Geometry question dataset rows
>> Begin

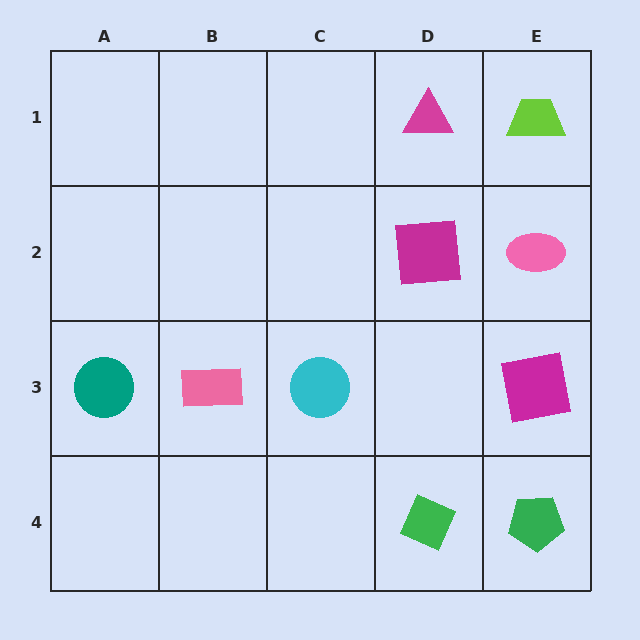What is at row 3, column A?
A teal circle.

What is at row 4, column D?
A green diamond.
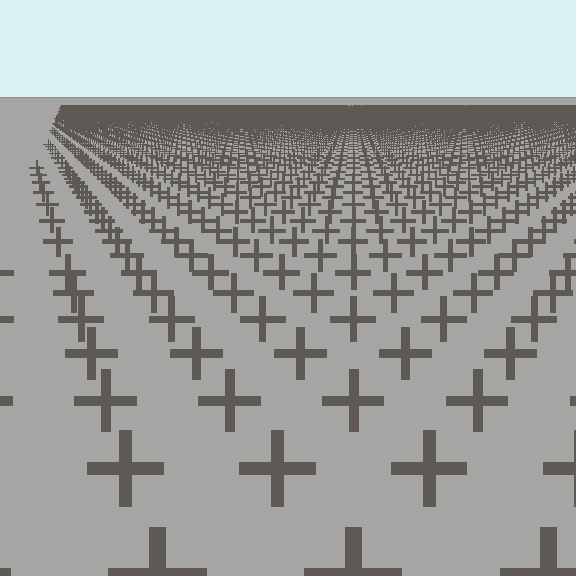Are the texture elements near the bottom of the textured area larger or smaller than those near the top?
Larger. Near the bottom, elements are closer to the viewer and appear at a bigger on-screen size.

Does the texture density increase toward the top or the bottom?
Density increases toward the top.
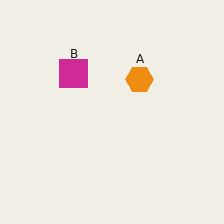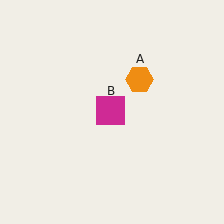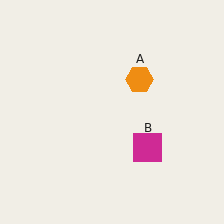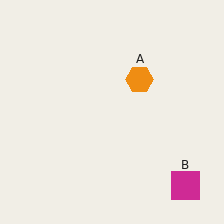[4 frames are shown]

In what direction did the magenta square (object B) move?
The magenta square (object B) moved down and to the right.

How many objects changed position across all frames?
1 object changed position: magenta square (object B).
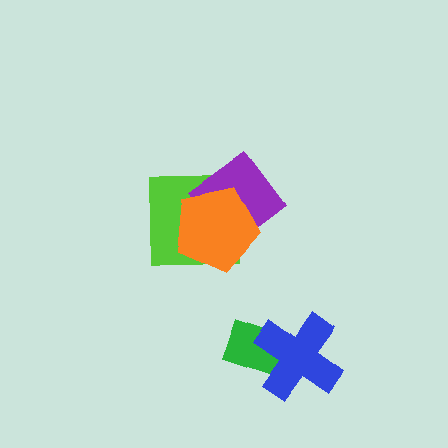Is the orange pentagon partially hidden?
No, no other shape covers it.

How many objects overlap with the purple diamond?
2 objects overlap with the purple diamond.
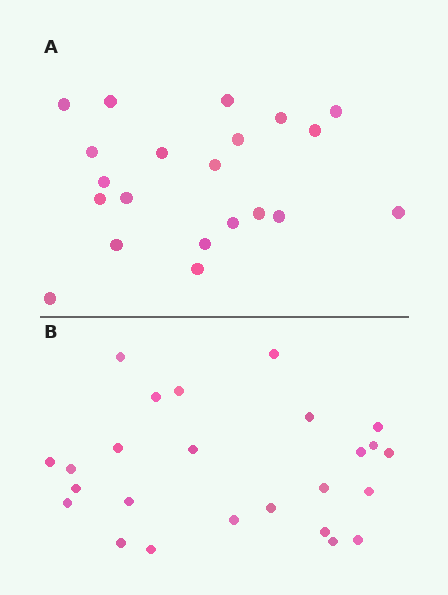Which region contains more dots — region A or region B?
Region B (the bottom region) has more dots.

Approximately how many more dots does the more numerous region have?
Region B has about 4 more dots than region A.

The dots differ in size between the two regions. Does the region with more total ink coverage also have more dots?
No. Region A has more total ink coverage because its dots are larger, but region B actually contains more individual dots. Total area can be misleading — the number of items is what matters here.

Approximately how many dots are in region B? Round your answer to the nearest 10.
About 30 dots. (The exact count is 25, which rounds to 30.)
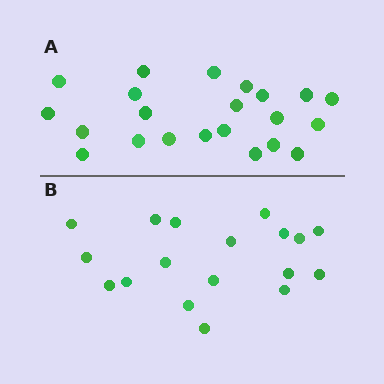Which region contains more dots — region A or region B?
Region A (the top region) has more dots.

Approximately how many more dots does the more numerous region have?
Region A has about 4 more dots than region B.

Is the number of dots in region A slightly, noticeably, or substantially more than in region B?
Region A has only slightly more — the two regions are fairly close. The ratio is roughly 1.2 to 1.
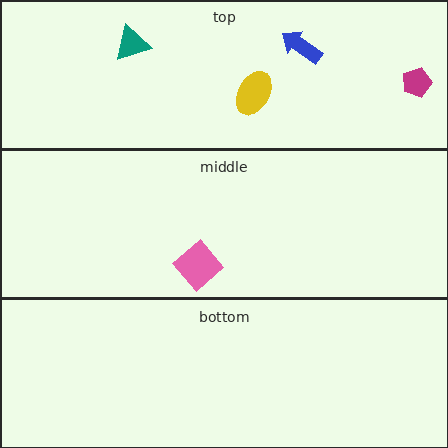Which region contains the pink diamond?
The middle region.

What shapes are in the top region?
The blue arrow, the teal triangle, the yellow ellipse, the magenta pentagon.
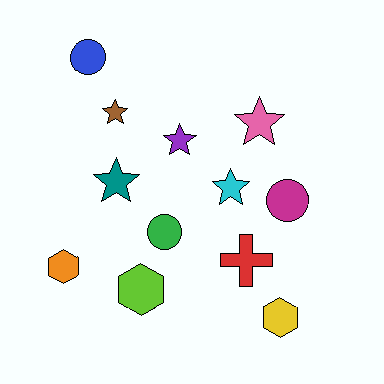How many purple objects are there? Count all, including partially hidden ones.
There is 1 purple object.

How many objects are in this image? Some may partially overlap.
There are 12 objects.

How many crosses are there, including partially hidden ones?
There is 1 cross.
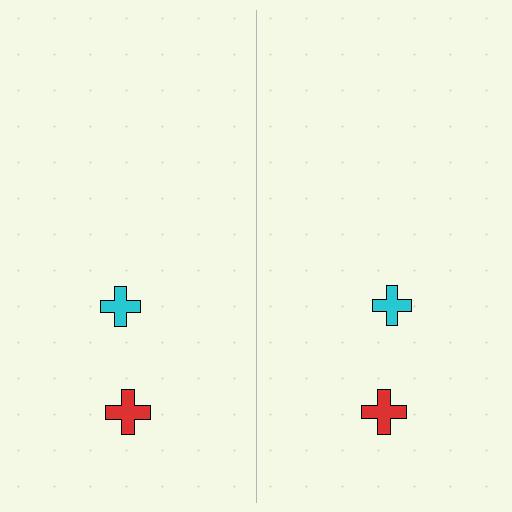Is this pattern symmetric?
Yes, this pattern has bilateral (reflection) symmetry.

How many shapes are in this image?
There are 4 shapes in this image.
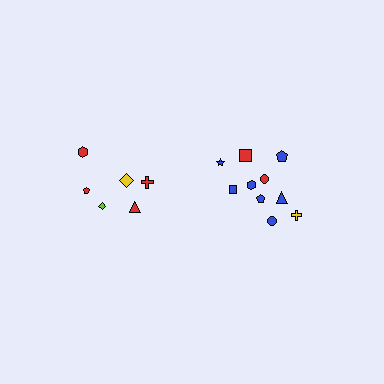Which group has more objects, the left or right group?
The right group.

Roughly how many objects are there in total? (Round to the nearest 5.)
Roughly 15 objects in total.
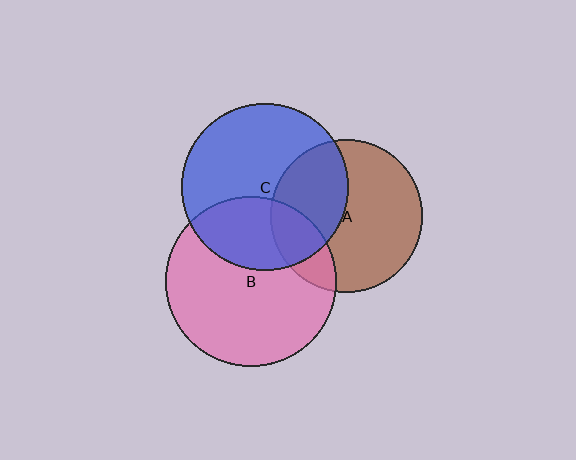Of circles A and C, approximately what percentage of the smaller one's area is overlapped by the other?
Approximately 40%.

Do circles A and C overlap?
Yes.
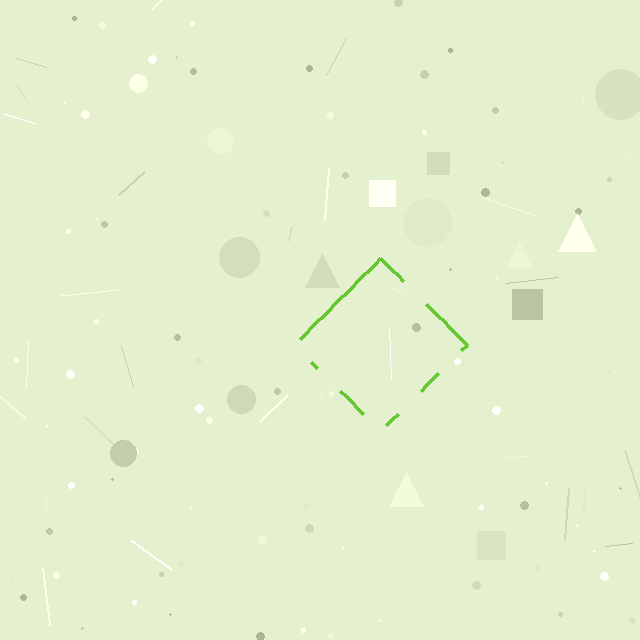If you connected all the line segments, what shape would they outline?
They would outline a diamond.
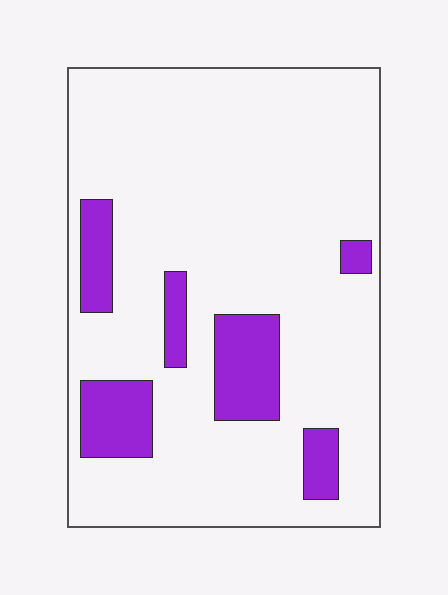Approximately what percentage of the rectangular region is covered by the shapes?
Approximately 15%.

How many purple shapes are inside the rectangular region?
6.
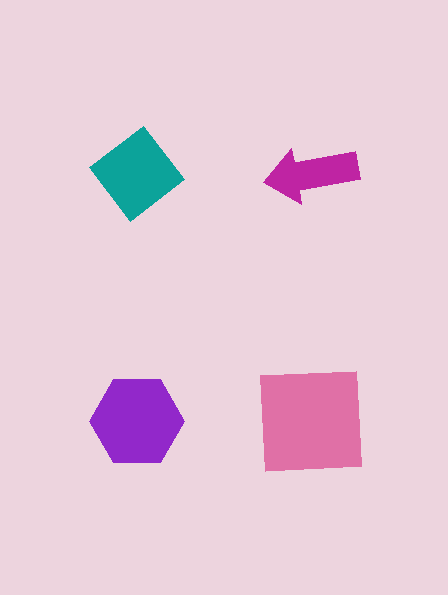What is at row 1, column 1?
A teal diamond.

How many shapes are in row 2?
2 shapes.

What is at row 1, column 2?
A magenta arrow.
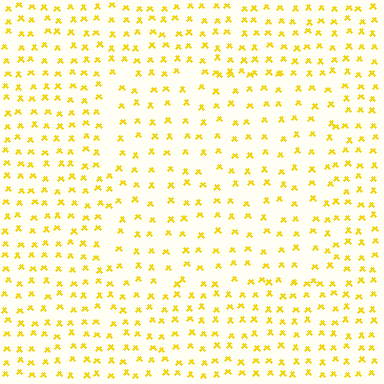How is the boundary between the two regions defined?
The boundary is defined by a change in element density (approximately 1.5x ratio). All elements are the same color, size, and shape.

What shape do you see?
I see a rectangle.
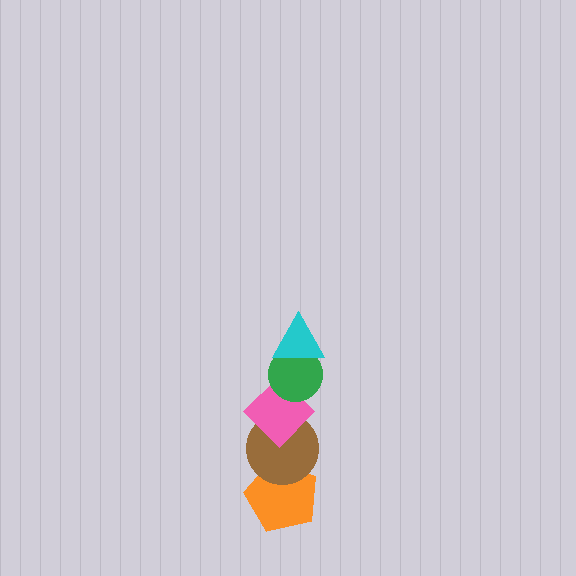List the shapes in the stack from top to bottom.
From top to bottom: the cyan triangle, the green circle, the pink diamond, the brown circle, the orange pentagon.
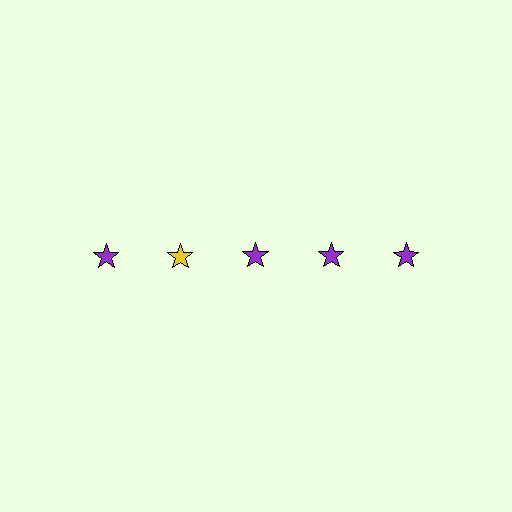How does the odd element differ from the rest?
It has a different color: yellow instead of purple.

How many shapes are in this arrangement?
There are 5 shapes arranged in a grid pattern.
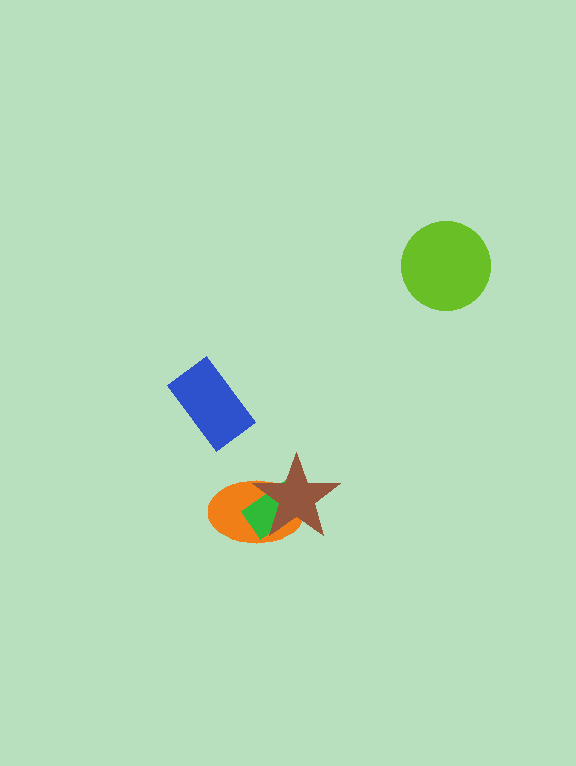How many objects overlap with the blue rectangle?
0 objects overlap with the blue rectangle.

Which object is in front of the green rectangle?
The brown star is in front of the green rectangle.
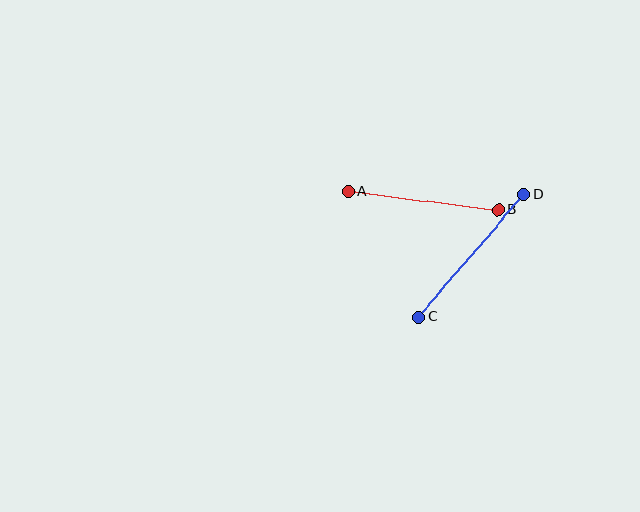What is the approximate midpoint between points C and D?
The midpoint is at approximately (471, 256) pixels.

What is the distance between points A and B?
The distance is approximately 151 pixels.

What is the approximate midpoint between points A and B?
The midpoint is at approximately (423, 201) pixels.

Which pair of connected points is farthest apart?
Points C and D are farthest apart.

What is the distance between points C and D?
The distance is approximately 161 pixels.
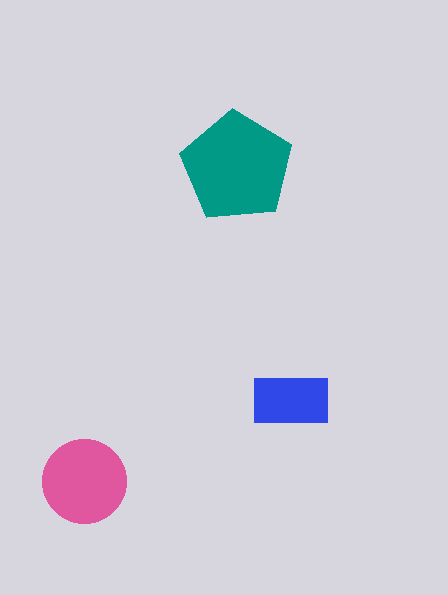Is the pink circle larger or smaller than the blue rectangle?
Larger.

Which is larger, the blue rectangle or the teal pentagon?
The teal pentagon.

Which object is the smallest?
The blue rectangle.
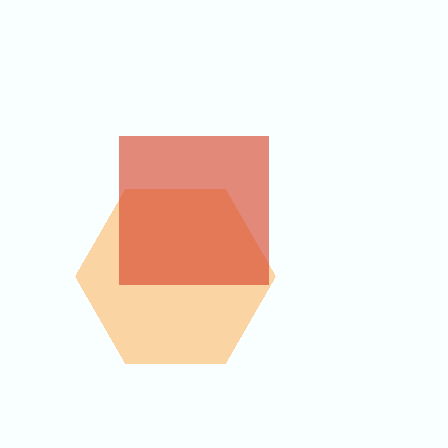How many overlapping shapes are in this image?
There are 2 overlapping shapes in the image.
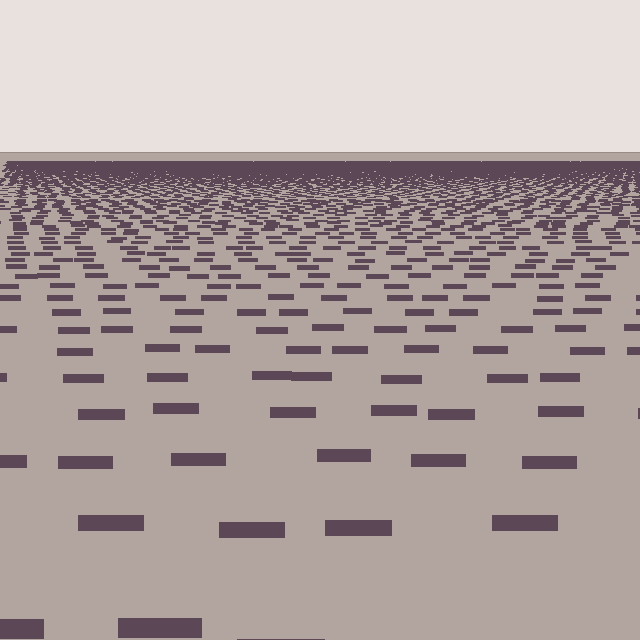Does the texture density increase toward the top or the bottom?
Density increases toward the top.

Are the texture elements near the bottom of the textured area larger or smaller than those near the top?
Larger. Near the bottom, elements are closer to the viewer and appear at a bigger on-screen size.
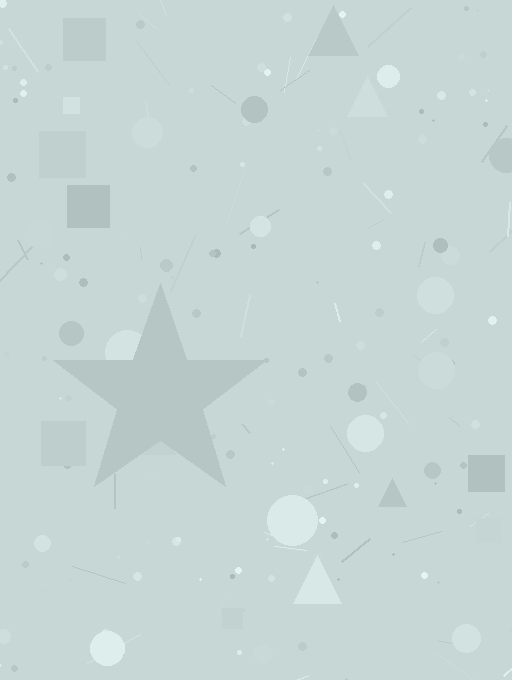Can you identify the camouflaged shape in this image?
The camouflaged shape is a star.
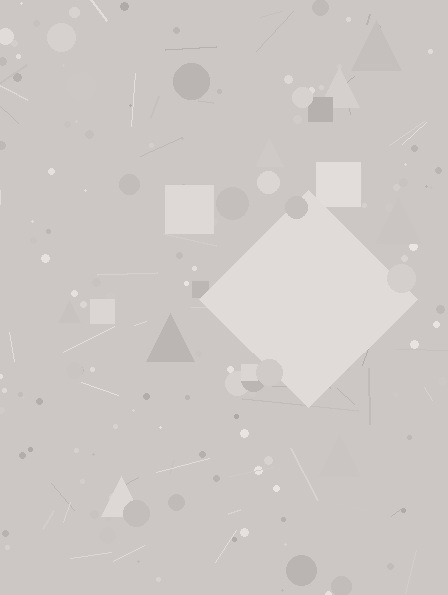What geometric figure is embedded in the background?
A diamond is embedded in the background.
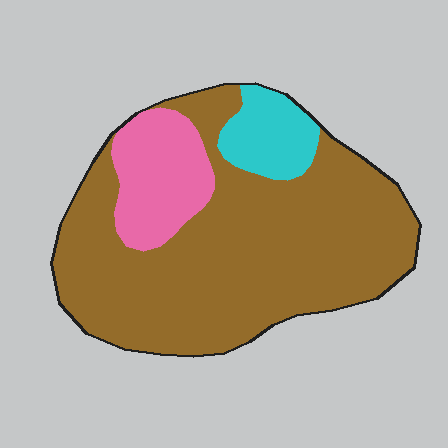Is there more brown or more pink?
Brown.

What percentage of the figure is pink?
Pink takes up less than a quarter of the figure.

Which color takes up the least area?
Cyan, at roughly 10%.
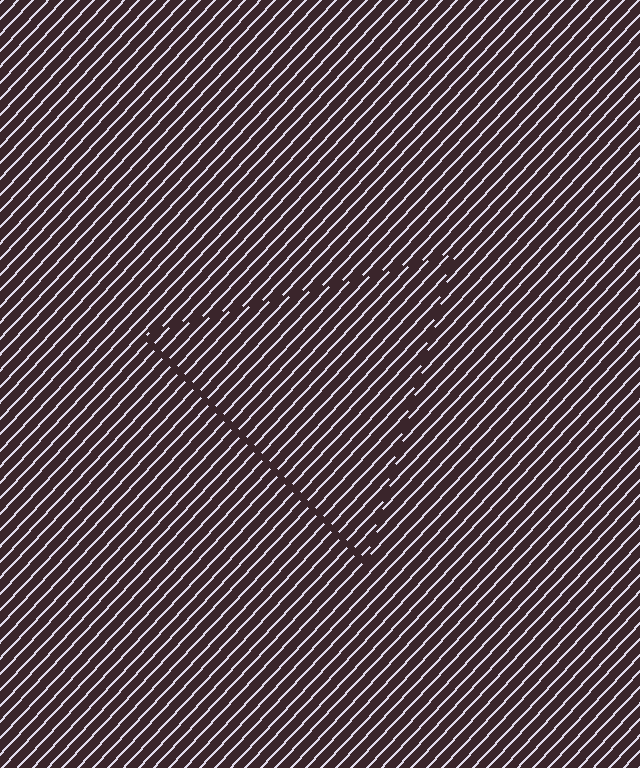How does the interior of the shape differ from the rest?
The interior of the shape contains the same grating, shifted by half a period — the contour is defined by the phase discontinuity where line-ends from the inner and outer gratings abut.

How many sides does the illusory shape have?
3 sides — the line-ends trace a triangle.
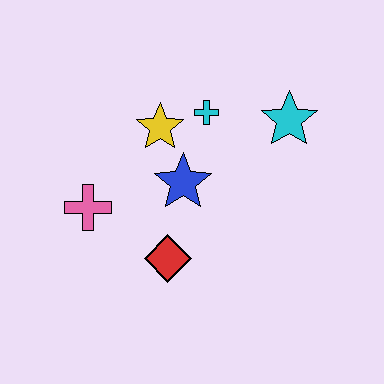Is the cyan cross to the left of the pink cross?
No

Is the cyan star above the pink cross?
Yes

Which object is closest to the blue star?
The yellow star is closest to the blue star.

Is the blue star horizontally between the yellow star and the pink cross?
No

>> End

Restate each entry word for word, please, but drop any images it holds.

Task solution
What is at row 3, column A?
A teal circle.

What is at row 4, column D?
A green diamond.
Are the texture elements near the bottom of the textured area larger or smaller than those near the top?
Larger. Near the bottom, elements are closer to the viewer and appear at a bigger on-screen size.

Does the texture density increase toward the top or the bottom?
Density increases toward the top.
[4 frames are shown]

In what direction did the magenta square (object B) move?
The magenta square (object B) moved down and to the right.

How many objects changed position across all frames?
1 object changed position: magenta square (object B).
Is the orange pentagon partially hidden?
No, no other shape covers it.

How many objects overlap with the purple diamond?
2 objects overlap with the purple diamond.
Which region contains more dots — region A or region B?
Region B (the bottom region) has more dots.

Approximately how many more dots does the more numerous region have?
Region B has about 4 more dots than region A.

The dots differ in size between the two regions. Does the region with more total ink coverage also have more dots?
No. Region A has more total ink coverage because its dots are larger, but region B actually contains more individual dots. Total area can be misleading — the number of items is what matters here.

Approximately how many dots are in region B? Round your answer to the nearest 10.
About 30 dots. (The exact count is 25, which rounds to 30.)
Which region contains more dots — region A or region B?
Region A (the top region) has more dots.

Approximately how many more dots does the more numerous region have?
Region A has about 4 more dots than region B.

Is the number of dots in region A slightly, noticeably, or substantially more than in region B?
Region A has only slightly more — the two regions are fairly close. The ratio is roughly 1.2 to 1.
Which region contains the pink diamond?
The middle region.

What shapes are in the top region?
The blue arrow, the teal triangle, the yellow ellipse, the magenta pentagon.
How many purple objects are there? Count all, including partially hidden ones.
There is 1 purple object.

How many objects are in this image? Some may partially overlap.
There are 12 objects.

How many crosses are there, including partially hidden ones?
There is 1 cross.
Is this pattern symmetric?
Yes, this pattern has bilateral (reflection) symmetry.

How many shapes are in this image?
There are 4 shapes in this image.
Which group has more objects, the left or right group?
The right group.

Roughly how many objects are there in total? (Round to the nearest 5.)
Roughly 15 objects in total.
Of circles A and C, approximately what percentage of the smaller one's area is overlapped by the other?
Approximately 40%.

Do circles A and C overlap?
Yes.
If you connected all the line segments, what shape would they outline?
They would outline a diamond.
Approximately what percentage of the rectangular region is covered by the shapes?
Approximately 15%.

How many purple shapes are inside the rectangular region?
6.
What is at row 1, column 1?
A teal diamond.

How many shapes are in row 2?
2 shapes.

What is at row 1, column 2?
A magenta arrow.
How is the boundary between the two regions defined?
The boundary is defined by a change in element density (approximately 1.5x ratio). All elements are the same color, size, and shape.

What shape do you see?
I see a rectangle.
List the shapes in the stack from top to bottom.
From top to bottom: the cyan triangle, the green circle, the pink diamond, the brown circle, the orange pentagon.
How does the odd element differ from the rest?
It has a different color: yellow instead of purple.

How many shapes are in this arrangement?
There are 5 shapes arranged in a grid pattern.
How many objects overlap with the blue rectangle?
0 objects overlap with the blue rectangle.

Which object is in front of the green rectangle?
The brown star is in front of the green rectangle.
What is the approximate midpoint between points C and D?
The midpoint is at approximately (471, 256) pixels.

What is the distance between points A and B?
The distance is approximately 151 pixels.

What is the approximate midpoint between points A and B?
The midpoint is at approximately (423, 201) pixels.

Which pair of connected points is farthest apart?
Points C and D are farthest apart.

What is the distance between points C and D?
The distance is approximately 161 pixels.
Is the pink circle larger or smaller than the blue rectangle?
Larger.

Which is larger, the blue rectangle or the teal pentagon?
The teal pentagon.

Which object is the smallest?
The blue rectangle.
How many overlapping shapes are in this image?
There are 2 overlapping shapes in the image.
Does the texture density increase toward the top or the bottom?
Density increases toward the top.

Are the texture elements near the bottom of the textured area larger or smaller than those near the top?
Larger. Near the bottom, elements are closer to the viewer and appear at a bigger on-screen size.
Can you identify the camouflaged shape in this image?
The camouflaged shape is a star.
What geometric figure is embedded in the background?
A diamond is embedded in the background.
Is there more brown or more pink?
Brown.

What percentage of the figure is pink?
Pink takes up less than a quarter of the figure.

Which color takes up the least area?
Cyan, at roughly 10%.
How does the interior of the shape differ from the rest?
The interior of the shape contains the same grating, shifted by half a period — the contour is defined by the phase discontinuity where line-ends from the inner and outer gratings abut.

How many sides does the illusory shape have?
3 sides — the line-ends trace a triangle.
Is the cyan cross to the left of the pink cross?
No

Is the cyan star above the pink cross?
Yes

Which object is closest to the blue star?
The yellow star is closest to the blue star.

Is the blue star horizontally between the yellow star and the pink cross?
No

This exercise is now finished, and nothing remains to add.